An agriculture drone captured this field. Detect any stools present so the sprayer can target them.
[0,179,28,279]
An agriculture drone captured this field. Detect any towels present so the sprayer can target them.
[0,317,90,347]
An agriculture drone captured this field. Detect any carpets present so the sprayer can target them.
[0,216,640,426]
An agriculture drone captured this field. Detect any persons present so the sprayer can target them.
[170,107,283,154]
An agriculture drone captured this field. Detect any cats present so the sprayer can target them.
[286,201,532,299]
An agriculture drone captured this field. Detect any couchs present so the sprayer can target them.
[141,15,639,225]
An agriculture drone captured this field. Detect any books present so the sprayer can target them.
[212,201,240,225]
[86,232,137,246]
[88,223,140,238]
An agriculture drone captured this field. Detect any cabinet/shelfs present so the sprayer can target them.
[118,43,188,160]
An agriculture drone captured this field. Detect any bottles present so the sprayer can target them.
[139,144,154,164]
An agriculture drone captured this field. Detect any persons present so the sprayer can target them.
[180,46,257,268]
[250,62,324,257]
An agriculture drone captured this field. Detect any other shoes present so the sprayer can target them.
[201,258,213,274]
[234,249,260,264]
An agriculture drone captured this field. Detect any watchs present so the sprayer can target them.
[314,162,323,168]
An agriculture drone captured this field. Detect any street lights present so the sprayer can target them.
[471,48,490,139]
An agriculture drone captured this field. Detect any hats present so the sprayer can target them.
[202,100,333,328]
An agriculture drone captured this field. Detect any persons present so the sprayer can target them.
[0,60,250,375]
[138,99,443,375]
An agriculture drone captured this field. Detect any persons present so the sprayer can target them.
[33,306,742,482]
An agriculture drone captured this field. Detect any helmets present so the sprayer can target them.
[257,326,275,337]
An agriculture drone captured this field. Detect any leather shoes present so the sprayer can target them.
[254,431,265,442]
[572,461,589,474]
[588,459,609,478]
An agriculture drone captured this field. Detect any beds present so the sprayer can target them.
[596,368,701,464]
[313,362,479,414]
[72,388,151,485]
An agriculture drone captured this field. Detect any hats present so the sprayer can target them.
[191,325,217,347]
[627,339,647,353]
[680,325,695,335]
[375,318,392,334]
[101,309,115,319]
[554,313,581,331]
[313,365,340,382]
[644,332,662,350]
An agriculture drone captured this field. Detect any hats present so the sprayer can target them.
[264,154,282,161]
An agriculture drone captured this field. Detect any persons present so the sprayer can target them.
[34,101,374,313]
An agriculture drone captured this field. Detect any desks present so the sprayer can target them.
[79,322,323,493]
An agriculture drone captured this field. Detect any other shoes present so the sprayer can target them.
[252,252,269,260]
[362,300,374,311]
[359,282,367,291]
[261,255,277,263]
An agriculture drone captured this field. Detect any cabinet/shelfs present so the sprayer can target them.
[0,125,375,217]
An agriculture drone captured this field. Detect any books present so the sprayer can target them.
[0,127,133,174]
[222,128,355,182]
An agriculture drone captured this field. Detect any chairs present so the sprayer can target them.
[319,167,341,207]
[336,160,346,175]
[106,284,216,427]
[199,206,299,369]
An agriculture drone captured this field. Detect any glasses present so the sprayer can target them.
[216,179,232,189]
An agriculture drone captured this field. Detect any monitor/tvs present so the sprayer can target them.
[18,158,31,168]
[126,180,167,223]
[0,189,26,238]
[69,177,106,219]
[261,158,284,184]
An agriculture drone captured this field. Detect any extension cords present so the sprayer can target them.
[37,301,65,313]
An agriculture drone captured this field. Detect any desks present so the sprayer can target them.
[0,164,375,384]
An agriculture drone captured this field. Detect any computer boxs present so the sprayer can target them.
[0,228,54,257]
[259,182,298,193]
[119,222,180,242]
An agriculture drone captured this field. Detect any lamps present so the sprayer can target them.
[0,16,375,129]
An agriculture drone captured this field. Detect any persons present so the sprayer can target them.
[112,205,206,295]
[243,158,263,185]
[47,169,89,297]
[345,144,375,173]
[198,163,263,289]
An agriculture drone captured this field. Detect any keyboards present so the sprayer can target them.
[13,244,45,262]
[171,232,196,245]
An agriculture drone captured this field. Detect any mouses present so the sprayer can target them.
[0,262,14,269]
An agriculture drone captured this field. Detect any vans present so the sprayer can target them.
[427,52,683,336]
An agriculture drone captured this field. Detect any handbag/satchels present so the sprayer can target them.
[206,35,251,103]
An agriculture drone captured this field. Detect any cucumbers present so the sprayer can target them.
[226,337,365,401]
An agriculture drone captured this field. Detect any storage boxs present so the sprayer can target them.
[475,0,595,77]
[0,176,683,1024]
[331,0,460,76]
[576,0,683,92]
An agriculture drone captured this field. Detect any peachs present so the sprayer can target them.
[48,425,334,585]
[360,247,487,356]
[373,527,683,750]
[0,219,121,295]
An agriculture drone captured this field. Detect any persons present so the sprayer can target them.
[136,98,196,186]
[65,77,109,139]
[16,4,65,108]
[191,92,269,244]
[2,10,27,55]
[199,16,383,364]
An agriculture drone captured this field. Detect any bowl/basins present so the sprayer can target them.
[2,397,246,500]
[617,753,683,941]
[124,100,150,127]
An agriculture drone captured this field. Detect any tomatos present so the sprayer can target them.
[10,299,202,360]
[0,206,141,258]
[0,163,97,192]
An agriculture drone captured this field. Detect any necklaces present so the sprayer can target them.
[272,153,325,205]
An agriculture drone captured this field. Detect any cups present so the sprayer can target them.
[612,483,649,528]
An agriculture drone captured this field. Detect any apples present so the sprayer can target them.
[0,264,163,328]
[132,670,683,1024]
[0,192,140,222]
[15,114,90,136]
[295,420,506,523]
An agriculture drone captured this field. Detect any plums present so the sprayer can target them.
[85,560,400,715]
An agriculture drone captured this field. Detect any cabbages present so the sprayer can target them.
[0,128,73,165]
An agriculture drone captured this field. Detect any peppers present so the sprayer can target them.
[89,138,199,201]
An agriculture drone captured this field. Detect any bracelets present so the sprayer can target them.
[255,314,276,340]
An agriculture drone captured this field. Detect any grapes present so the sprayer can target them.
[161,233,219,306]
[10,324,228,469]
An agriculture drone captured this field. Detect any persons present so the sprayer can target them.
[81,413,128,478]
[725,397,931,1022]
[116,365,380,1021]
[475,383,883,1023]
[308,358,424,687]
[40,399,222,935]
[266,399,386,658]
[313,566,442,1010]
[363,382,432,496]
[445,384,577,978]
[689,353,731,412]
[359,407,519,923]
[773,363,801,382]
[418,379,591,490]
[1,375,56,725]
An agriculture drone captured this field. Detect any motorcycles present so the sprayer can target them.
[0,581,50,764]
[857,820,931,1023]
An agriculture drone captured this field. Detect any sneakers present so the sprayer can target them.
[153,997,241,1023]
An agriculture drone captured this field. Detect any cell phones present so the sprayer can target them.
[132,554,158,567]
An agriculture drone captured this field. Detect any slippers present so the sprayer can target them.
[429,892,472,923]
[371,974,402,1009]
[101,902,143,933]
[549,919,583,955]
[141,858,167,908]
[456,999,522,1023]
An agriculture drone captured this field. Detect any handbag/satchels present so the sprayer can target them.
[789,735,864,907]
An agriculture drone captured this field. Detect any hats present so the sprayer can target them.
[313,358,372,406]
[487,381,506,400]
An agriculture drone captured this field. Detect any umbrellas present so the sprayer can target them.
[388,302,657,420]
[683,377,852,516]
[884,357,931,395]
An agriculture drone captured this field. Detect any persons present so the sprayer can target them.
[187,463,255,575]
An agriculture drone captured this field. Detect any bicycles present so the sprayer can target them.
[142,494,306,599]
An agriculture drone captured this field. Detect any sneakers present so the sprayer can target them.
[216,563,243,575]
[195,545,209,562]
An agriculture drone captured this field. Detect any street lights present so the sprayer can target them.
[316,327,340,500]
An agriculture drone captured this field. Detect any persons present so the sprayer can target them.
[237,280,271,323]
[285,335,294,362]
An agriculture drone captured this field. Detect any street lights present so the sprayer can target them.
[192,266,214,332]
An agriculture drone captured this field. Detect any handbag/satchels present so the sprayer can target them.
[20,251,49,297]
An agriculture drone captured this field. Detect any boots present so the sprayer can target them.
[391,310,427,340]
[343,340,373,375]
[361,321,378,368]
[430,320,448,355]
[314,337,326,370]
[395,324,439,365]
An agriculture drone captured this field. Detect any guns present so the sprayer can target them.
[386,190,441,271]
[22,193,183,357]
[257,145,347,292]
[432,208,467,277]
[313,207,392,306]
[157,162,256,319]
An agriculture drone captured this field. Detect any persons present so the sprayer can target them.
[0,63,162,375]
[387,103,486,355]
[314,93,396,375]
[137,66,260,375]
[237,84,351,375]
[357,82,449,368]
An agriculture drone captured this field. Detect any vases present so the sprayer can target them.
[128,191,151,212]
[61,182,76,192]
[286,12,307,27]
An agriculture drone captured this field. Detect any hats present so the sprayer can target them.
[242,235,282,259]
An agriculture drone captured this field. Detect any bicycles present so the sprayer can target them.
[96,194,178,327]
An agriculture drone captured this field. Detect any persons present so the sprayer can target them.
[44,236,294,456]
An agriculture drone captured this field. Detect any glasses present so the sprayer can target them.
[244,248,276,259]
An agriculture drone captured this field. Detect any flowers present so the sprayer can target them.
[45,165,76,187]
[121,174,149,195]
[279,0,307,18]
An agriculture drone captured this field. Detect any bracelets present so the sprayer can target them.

- _What you are asked to do_
How many lines in the items above contain the string "boxs"? Reply with the number only.

- _Correct response_
2